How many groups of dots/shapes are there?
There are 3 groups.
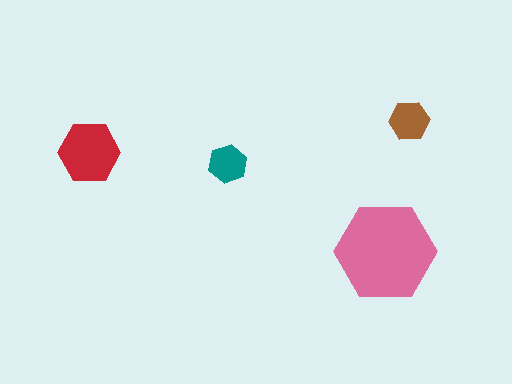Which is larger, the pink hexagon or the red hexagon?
The pink one.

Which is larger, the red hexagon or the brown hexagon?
The red one.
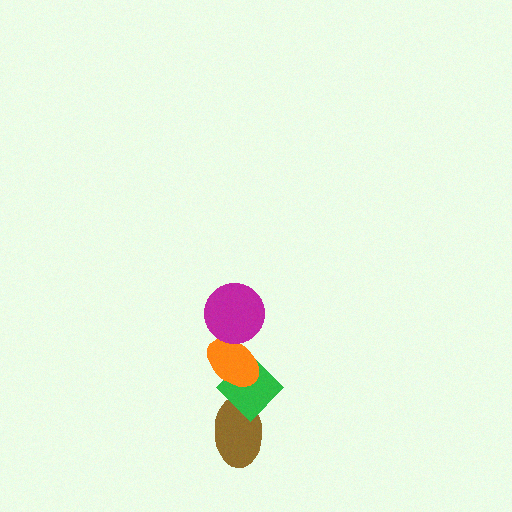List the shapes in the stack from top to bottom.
From top to bottom: the magenta circle, the orange ellipse, the green diamond, the brown ellipse.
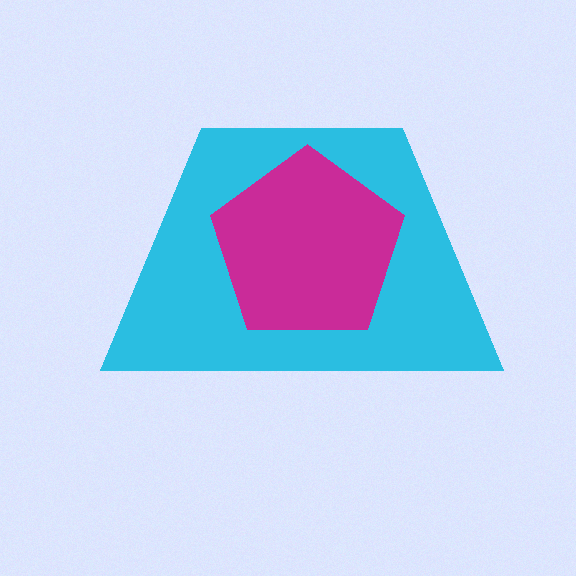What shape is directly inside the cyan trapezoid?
The magenta pentagon.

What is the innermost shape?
The magenta pentagon.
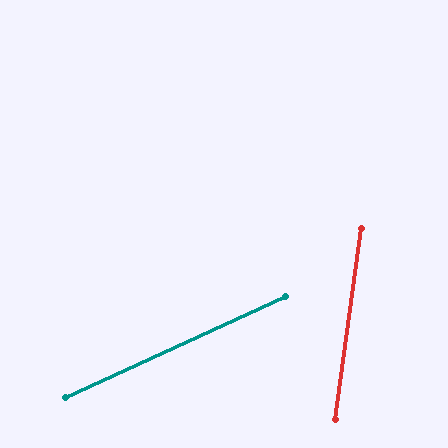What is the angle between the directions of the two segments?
Approximately 58 degrees.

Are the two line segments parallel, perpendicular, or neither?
Neither parallel nor perpendicular — they differ by about 58°.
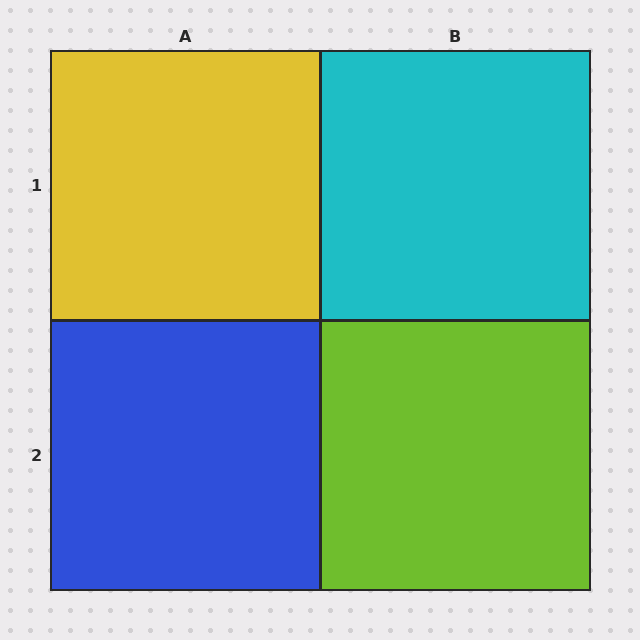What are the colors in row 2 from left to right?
Blue, lime.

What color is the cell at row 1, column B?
Cyan.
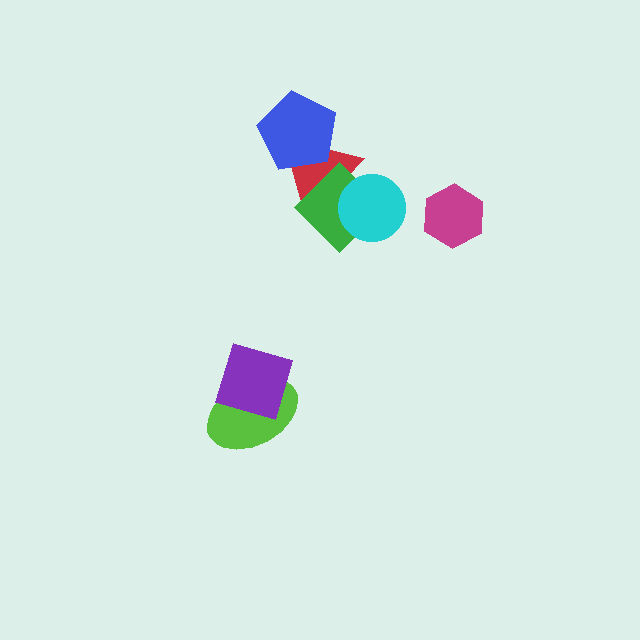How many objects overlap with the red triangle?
2 objects overlap with the red triangle.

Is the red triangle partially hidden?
Yes, it is partially covered by another shape.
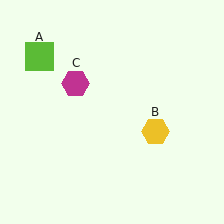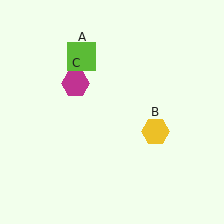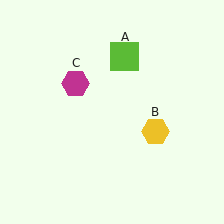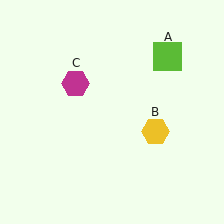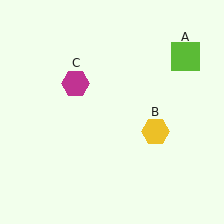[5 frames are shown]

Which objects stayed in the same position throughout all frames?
Yellow hexagon (object B) and magenta hexagon (object C) remained stationary.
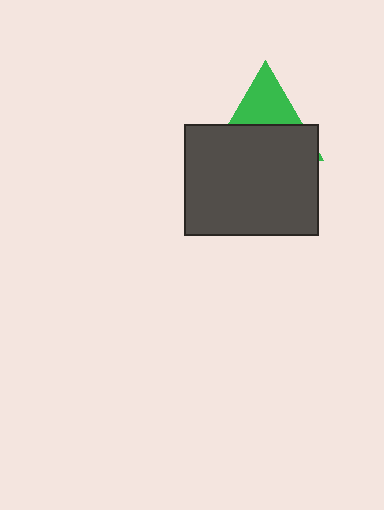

========================================

**WHAT TO DO:**
Output every entry word for word, but omit the pictures.

**SOLUTION TO THIS PROBLEM:**
How many groups of dots/shapes are there?
There are 3 groups.
Which is larger, the pink hexagon or the red hexagon?
The pink one.

Which is larger, the red hexagon or the brown hexagon?
The red one.
List the shapes in the stack from top to bottom.
From top to bottom: the magenta circle, the orange ellipse, the green diamond, the brown ellipse.
What shape is directly inside the cyan trapezoid?
The magenta pentagon.

What is the innermost shape?
The magenta pentagon.
What is the angle between the directions of the two segments?
Approximately 58 degrees.

Are the two line segments parallel, perpendicular, or neither?
Neither parallel nor perpendicular — they differ by about 58°.
What are the colors in row 2 from left to right?
Blue, lime.

What color is the cell at row 1, column B?
Cyan.
How many objects overlap with the red triangle?
2 objects overlap with the red triangle.

Is the red triangle partially hidden?
Yes, it is partially covered by another shape.
[5 frames are shown]

Which objects stayed in the same position throughout all frames?
Yellow hexagon (object B) and magenta hexagon (object C) remained stationary.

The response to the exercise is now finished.